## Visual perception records
————

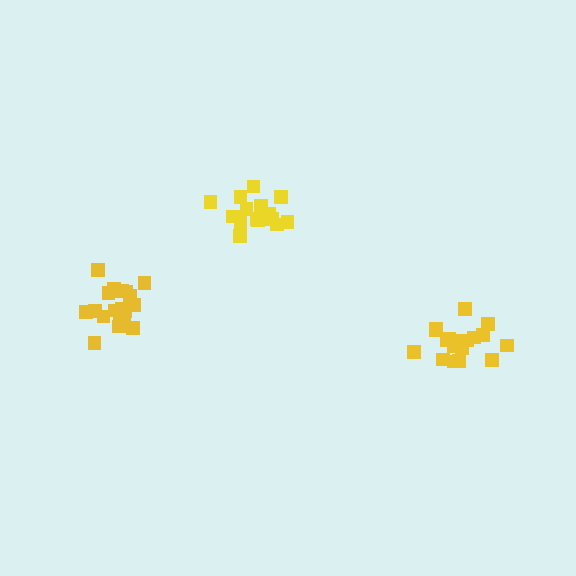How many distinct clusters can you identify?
There are 3 distinct clusters.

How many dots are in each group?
Group 1: 19 dots, Group 2: 15 dots, Group 3: 20 dots (54 total).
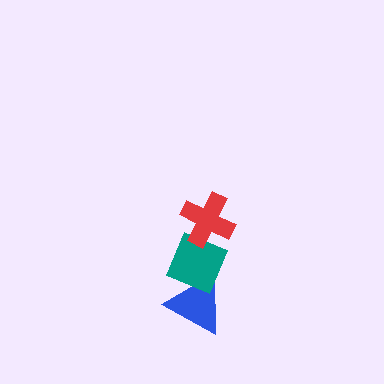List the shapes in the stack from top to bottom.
From top to bottom: the red cross, the teal diamond, the blue triangle.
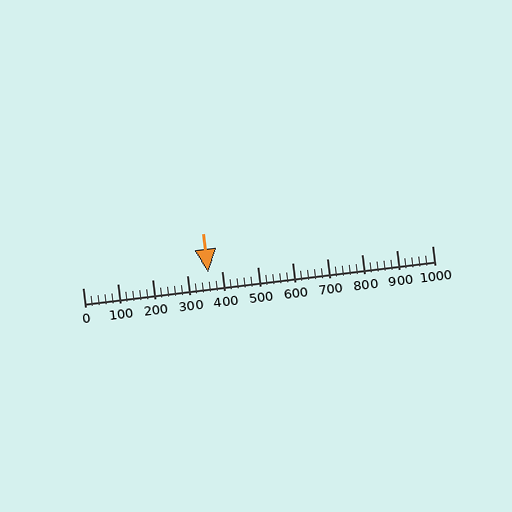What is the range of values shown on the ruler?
The ruler shows values from 0 to 1000.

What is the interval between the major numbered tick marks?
The major tick marks are spaced 100 units apart.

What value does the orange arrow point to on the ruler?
The orange arrow points to approximately 360.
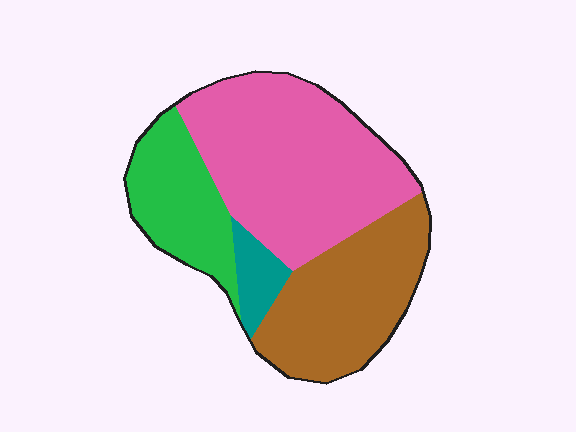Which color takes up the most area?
Pink, at roughly 45%.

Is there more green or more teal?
Green.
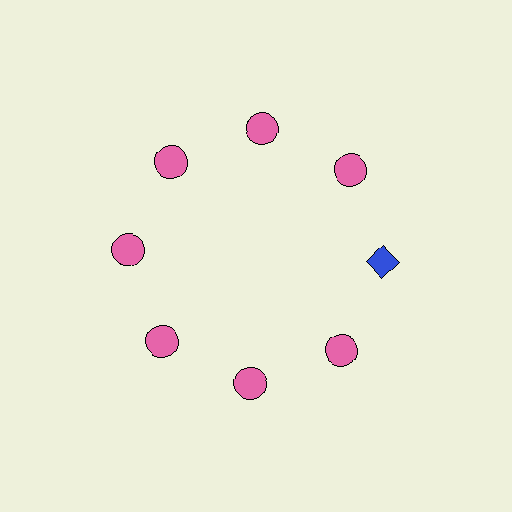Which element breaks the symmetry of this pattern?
The blue diamond at roughly the 3 o'clock position breaks the symmetry. All other shapes are pink circles.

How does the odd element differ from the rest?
It differs in both color (blue instead of pink) and shape (diamond instead of circle).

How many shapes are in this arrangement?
There are 8 shapes arranged in a ring pattern.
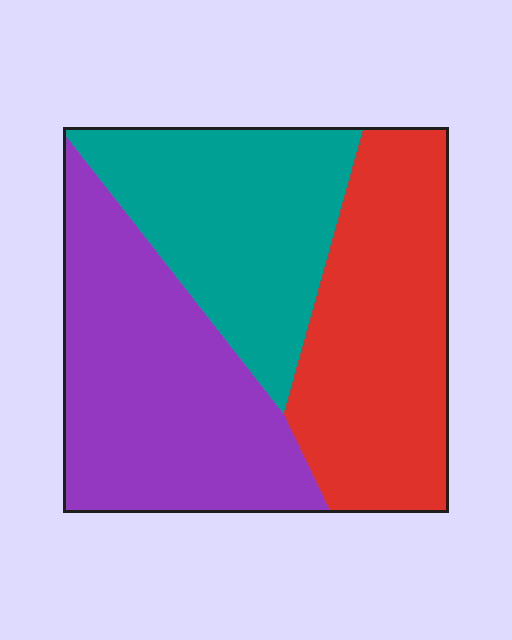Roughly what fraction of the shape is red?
Red covers about 35% of the shape.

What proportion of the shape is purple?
Purple takes up about three eighths (3/8) of the shape.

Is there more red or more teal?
Red.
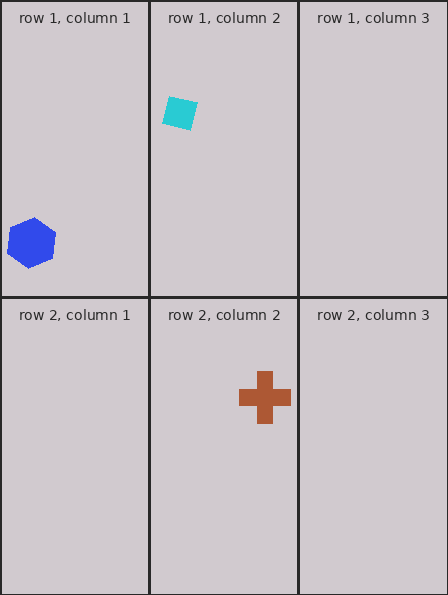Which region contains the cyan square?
The row 1, column 2 region.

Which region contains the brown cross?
The row 2, column 2 region.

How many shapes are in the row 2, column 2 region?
1.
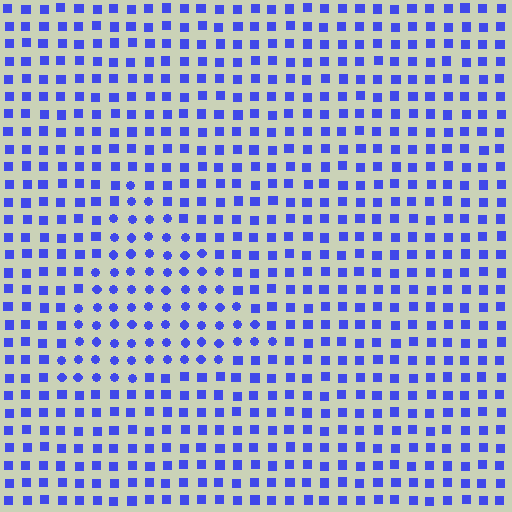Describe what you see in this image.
The image is filled with small blue elements arranged in a uniform grid. A triangle-shaped region contains circles, while the surrounding area contains squares. The boundary is defined purely by the change in element shape.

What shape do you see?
I see a triangle.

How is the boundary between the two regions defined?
The boundary is defined by a change in element shape: circles inside vs. squares outside. All elements share the same color and spacing.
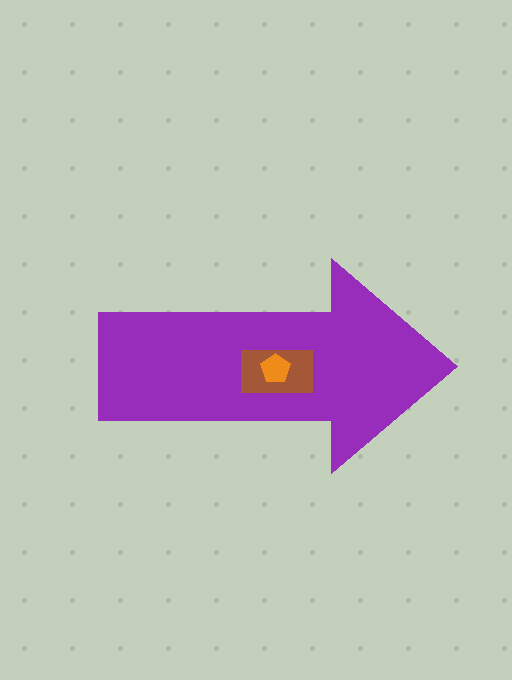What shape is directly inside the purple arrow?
The brown rectangle.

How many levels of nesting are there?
3.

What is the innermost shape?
The orange pentagon.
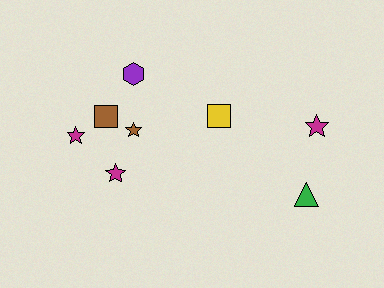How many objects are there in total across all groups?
There are 8 objects.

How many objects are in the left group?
There are 5 objects.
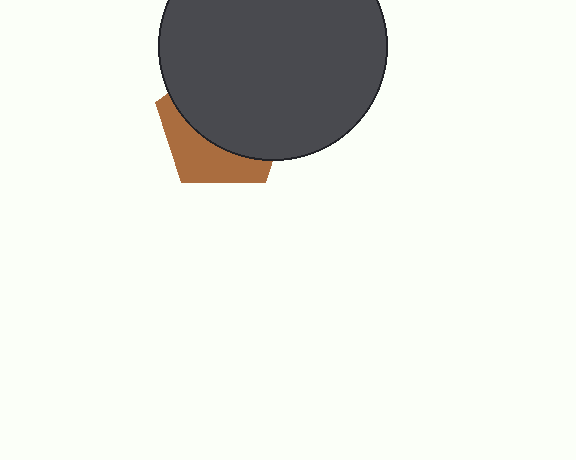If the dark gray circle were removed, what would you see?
You would see the complete brown pentagon.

————

Find the line containing "How many objects are there" in the listing above. Restate it and every line after it, word for word, through the final line, leaving out the pictures.

How many objects are there in total across all groups?
There are 8 objects.

How many objects are in the left group?
There are 5 objects.
If the dark gray circle were removed, what would you see?
You would see the complete brown pentagon.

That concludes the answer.